# Work task
Every line of the data must appear again in the answer, exactly as written.

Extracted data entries

----------

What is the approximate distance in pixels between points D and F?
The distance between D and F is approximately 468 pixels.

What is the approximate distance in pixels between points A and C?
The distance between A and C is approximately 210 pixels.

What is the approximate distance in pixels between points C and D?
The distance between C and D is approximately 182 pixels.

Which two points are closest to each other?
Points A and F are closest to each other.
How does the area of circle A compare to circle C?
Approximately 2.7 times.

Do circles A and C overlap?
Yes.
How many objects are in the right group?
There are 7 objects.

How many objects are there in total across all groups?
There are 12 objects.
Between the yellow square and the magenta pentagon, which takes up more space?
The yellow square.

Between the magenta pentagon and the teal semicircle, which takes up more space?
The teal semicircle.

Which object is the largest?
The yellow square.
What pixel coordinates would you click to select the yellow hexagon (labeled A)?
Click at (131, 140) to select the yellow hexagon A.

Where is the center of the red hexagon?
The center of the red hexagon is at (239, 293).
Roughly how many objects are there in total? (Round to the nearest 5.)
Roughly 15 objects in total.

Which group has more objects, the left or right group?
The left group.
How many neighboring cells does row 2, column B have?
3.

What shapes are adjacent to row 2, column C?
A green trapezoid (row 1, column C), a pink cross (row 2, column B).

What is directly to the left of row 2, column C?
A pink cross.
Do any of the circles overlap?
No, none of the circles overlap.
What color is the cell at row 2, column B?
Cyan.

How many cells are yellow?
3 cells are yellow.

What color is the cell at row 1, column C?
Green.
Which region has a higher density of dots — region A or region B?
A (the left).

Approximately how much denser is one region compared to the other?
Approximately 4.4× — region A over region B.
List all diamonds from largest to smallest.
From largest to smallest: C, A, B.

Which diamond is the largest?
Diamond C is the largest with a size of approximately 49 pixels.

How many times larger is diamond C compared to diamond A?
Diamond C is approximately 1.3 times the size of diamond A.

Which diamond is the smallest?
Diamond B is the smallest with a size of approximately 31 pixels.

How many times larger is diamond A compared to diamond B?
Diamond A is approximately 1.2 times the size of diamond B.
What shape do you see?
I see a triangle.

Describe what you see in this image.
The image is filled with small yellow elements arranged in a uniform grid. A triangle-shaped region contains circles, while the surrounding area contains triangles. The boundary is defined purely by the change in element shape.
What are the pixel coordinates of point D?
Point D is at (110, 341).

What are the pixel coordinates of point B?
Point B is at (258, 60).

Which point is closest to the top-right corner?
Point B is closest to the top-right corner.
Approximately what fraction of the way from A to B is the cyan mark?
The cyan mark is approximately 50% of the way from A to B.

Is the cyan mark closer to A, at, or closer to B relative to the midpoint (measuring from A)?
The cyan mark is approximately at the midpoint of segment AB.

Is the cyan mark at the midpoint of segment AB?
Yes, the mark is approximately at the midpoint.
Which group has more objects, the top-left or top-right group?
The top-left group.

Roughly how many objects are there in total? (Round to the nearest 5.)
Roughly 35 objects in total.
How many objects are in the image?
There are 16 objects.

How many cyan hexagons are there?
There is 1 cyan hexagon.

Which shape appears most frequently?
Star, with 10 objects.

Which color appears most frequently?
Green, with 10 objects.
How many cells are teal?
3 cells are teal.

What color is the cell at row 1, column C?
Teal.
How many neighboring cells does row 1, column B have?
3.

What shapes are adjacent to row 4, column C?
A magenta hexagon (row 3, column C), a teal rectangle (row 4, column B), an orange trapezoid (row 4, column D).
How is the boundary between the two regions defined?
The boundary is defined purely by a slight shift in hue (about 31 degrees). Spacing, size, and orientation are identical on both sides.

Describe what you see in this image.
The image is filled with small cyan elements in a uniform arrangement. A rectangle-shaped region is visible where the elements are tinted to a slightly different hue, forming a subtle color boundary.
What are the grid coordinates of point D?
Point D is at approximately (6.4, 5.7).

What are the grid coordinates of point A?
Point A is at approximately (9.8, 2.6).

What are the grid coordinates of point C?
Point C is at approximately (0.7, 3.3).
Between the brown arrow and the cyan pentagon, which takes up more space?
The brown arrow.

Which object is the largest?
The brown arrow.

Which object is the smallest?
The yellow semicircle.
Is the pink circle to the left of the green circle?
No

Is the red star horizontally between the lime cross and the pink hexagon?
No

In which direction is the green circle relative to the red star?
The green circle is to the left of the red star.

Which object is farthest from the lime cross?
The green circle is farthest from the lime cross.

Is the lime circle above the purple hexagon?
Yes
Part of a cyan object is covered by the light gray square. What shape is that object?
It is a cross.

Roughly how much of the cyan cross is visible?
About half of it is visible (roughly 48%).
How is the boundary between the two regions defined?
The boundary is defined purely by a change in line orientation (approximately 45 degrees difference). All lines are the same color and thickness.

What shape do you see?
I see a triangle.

----------

# Response to this task
What is the approximate distance in pixels between points D and F?
The distance between D and F is approximately 468 pixels.

What is the approximate distance in pixels between points A and C?
The distance between A and C is approximately 210 pixels.

What is the approximate distance in pixels between points C and D?
The distance between C and D is approximately 182 pixels.

Which two points are closest to each other?
Points A and F are closest to each other.
How does the area of circle A compare to circle C?
Approximately 2.7 times.

Do circles A and C overlap?
Yes.
How many objects are in the right group?
There are 7 objects.

How many objects are there in total across all groups?
There are 12 objects.
Between the yellow square and the magenta pentagon, which takes up more space?
The yellow square.

Between the magenta pentagon and the teal semicircle, which takes up more space?
The teal semicircle.

Which object is the largest?
The yellow square.
What pixel coordinates would you click to select the yellow hexagon (labeled A)?
Click at (131, 140) to select the yellow hexagon A.

Where is the center of the red hexagon?
The center of the red hexagon is at (239, 293).
Roughly how many objects are there in total? (Round to the nearest 5.)
Roughly 15 objects in total.

Which group has more objects, the left or right group?
The left group.
How many neighboring cells does row 2, column B have?
3.

What shapes are adjacent to row 2, column C?
A green trapezoid (row 1, column C), a pink cross (row 2, column B).

What is directly to the left of row 2, column C?
A pink cross.
Do any of the circles overlap?
No, none of the circles overlap.
What color is the cell at row 2, column B?
Cyan.

How many cells are yellow?
3 cells are yellow.

What color is the cell at row 1, column C?
Green.
Which region has a higher density of dots — region A or region B?
A (the left).

Approximately how much denser is one region compared to the other?
Approximately 4.4× — region A over region B.
List all diamonds from largest to smallest.
From largest to smallest: C, A, B.

Which diamond is the largest?
Diamond C is the largest with a size of approximately 49 pixels.

How many times larger is diamond C compared to diamond A?
Diamond C is approximately 1.3 times the size of diamond A.

Which diamond is the smallest?
Diamond B is the smallest with a size of approximately 31 pixels.

How many times larger is diamond A compared to diamond B?
Diamond A is approximately 1.2 times the size of diamond B.
What shape do you see?
I see a triangle.

Describe what you see in this image.
The image is filled with small yellow elements arranged in a uniform grid. A triangle-shaped region contains circles, while the surrounding area contains triangles. The boundary is defined purely by the change in element shape.
What are the pixel coordinates of point D?
Point D is at (110, 341).

What are the pixel coordinates of point B?
Point B is at (258, 60).

Which point is closest to the top-right corner?
Point B is closest to the top-right corner.
Approximately what fraction of the way from A to B is the cyan mark?
The cyan mark is approximately 50% of the way from A to B.

Is the cyan mark closer to A, at, or closer to B relative to the midpoint (measuring from A)?
The cyan mark is approximately at the midpoint of segment AB.

Is the cyan mark at the midpoint of segment AB?
Yes, the mark is approximately at the midpoint.
Which group has more objects, the top-left or top-right group?
The top-left group.

Roughly how many objects are there in total? (Round to the nearest 5.)
Roughly 35 objects in total.
How many objects are in the image?
There are 16 objects.

How many cyan hexagons are there?
There is 1 cyan hexagon.

Which shape appears most frequently?
Star, with 10 objects.

Which color appears most frequently?
Green, with 10 objects.
How many cells are teal?
3 cells are teal.

What color is the cell at row 1, column C?
Teal.
How many neighboring cells does row 1, column B have?
3.

What shapes are adjacent to row 4, column C?
A magenta hexagon (row 3, column C), a teal rectangle (row 4, column B), an orange trapezoid (row 4, column D).
How is the boundary between the two regions defined?
The boundary is defined purely by a slight shift in hue (about 31 degrees). Spacing, size, and orientation are identical on both sides.

Describe what you see in this image.
The image is filled with small cyan elements in a uniform arrangement. A rectangle-shaped region is visible where the elements are tinted to a slightly different hue, forming a subtle color boundary.
What are the grid coordinates of point D?
Point D is at approximately (6.4, 5.7).

What are the grid coordinates of point A?
Point A is at approximately (9.8, 2.6).

What are the grid coordinates of point C?
Point C is at approximately (0.7, 3.3).
Between the brown arrow and the cyan pentagon, which takes up more space?
The brown arrow.

Which object is the largest?
The brown arrow.

Which object is the smallest?
The yellow semicircle.
Is the pink circle to the left of the green circle?
No

Is the red star horizontally between the lime cross and the pink hexagon?
No

In which direction is the green circle relative to the red star?
The green circle is to the left of the red star.

Which object is farthest from the lime cross?
The green circle is farthest from the lime cross.

Is the lime circle above the purple hexagon?
Yes
Part of a cyan object is covered by the light gray square. What shape is that object?
It is a cross.

Roughly how much of the cyan cross is visible?
About half of it is visible (roughly 48%).
How is the boundary between the two regions defined?
The boundary is defined purely by a change in line orientation (approximately 45 degrees difference). All lines are the same color and thickness.

What shape do you see?
I see a triangle.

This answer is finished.